====== TASK DATA

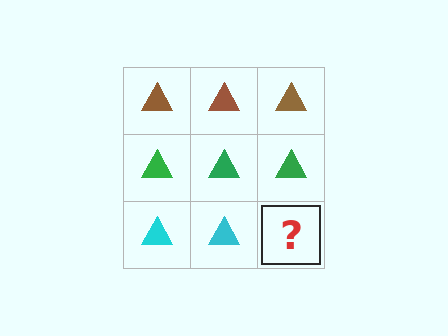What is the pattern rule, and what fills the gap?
The rule is that each row has a consistent color. The gap should be filled with a cyan triangle.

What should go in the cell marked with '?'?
The missing cell should contain a cyan triangle.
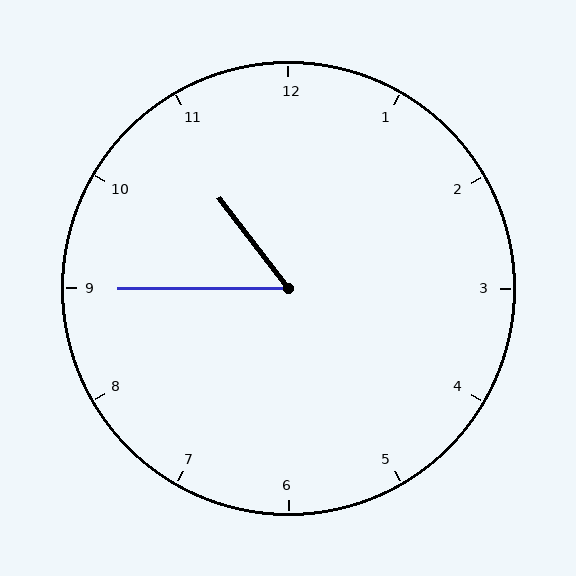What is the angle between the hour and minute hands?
Approximately 52 degrees.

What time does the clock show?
10:45.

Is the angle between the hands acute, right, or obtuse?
It is acute.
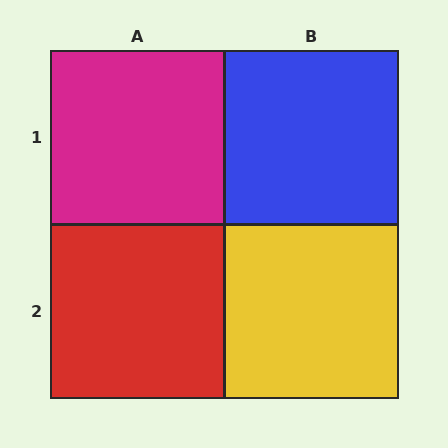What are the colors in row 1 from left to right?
Magenta, blue.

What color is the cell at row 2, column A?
Red.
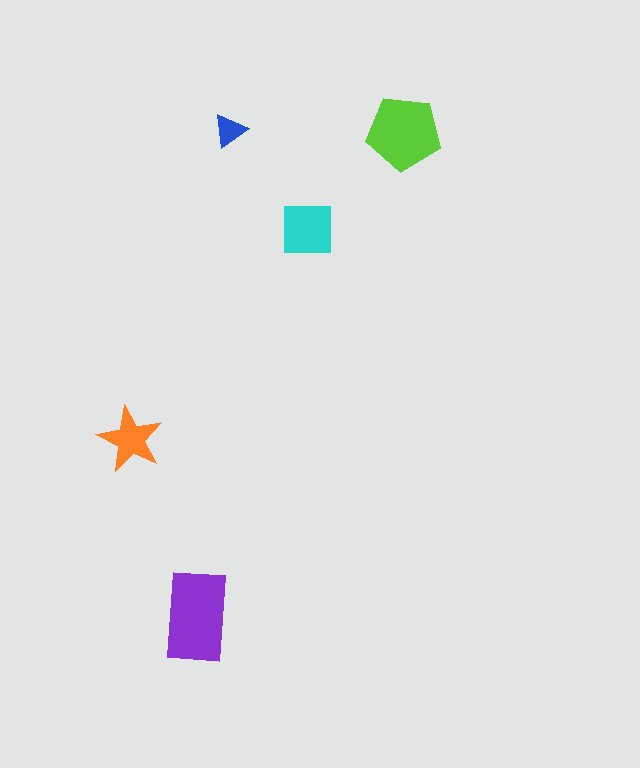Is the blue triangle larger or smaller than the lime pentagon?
Smaller.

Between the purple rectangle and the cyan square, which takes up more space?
The purple rectangle.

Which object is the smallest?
The blue triangle.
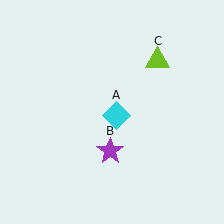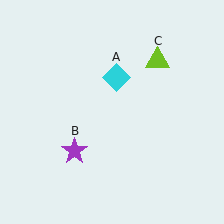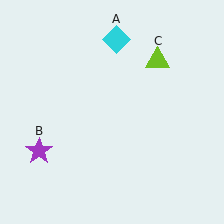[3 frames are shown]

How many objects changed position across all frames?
2 objects changed position: cyan diamond (object A), purple star (object B).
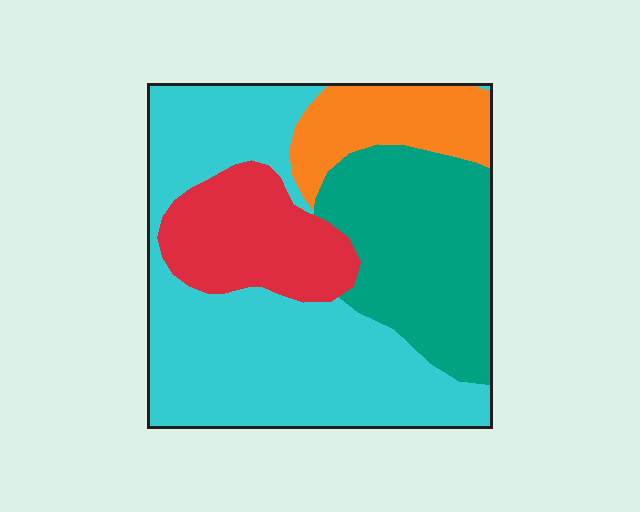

============

### WHAT IS BEING ASKED
In the records above, find the line containing "Which object is the smallest?", then please restate it and each line after it word for word, pictures excluded.

### EXERCISE SOLUTION
Which object is the smallest?
The blue triangle.
[3 frames are shown]

How many objects changed position across all frames?
2 objects changed position: cyan diamond (object A), purple star (object B).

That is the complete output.